Brief: The material below has pictures in it. Set down only the lines from the line containing "Is the brown cross partially hidden?" through the line containing "Is the purple ellipse partially hidden?", word for word, and leave the pictures behind.

Data provided:
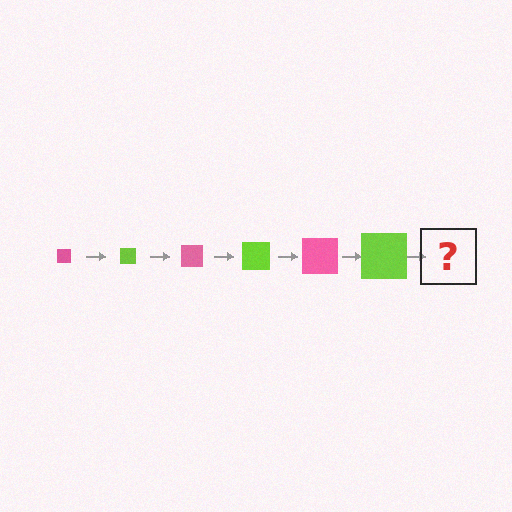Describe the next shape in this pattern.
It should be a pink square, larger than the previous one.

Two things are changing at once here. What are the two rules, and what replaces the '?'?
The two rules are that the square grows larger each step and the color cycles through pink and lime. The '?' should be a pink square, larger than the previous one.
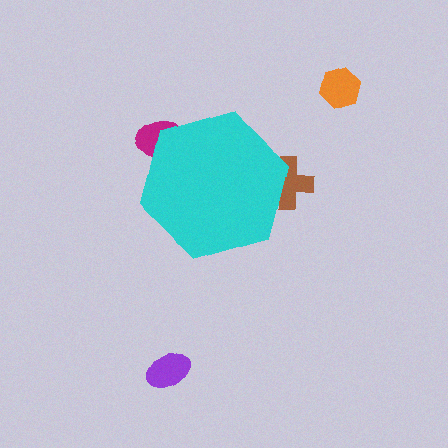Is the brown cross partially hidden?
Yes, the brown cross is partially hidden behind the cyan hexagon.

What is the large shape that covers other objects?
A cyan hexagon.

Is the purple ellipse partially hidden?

--

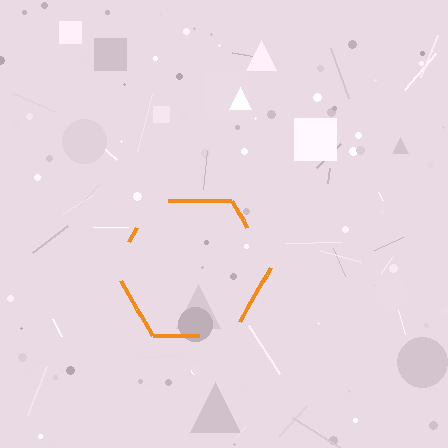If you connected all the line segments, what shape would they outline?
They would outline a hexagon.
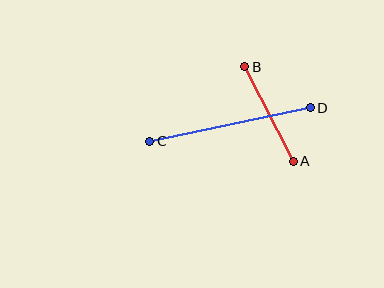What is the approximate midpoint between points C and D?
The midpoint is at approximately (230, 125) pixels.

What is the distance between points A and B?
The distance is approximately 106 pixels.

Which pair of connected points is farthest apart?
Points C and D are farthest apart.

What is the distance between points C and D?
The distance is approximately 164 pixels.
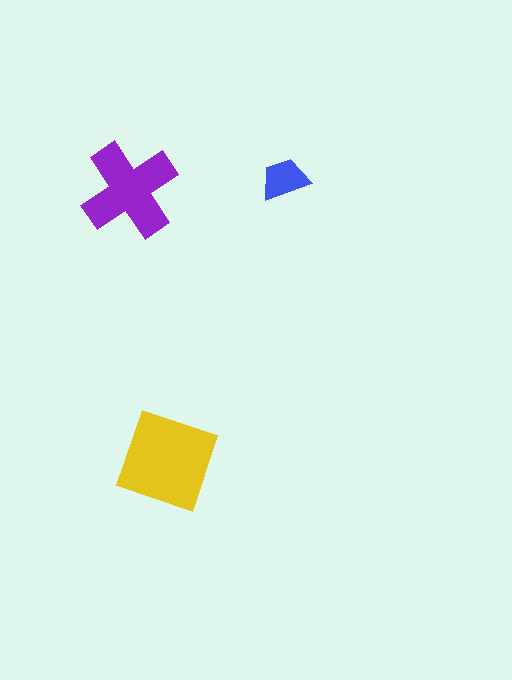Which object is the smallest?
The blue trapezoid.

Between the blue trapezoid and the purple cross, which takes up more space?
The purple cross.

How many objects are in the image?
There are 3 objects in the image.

Exercise answer:
Is the brown cross partially hidden?
Yes, the brown cross is partially hidden behind the cyan hexagon.

What is the large shape that covers other objects?
A cyan hexagon.

Is the purple ellipse partially hidden?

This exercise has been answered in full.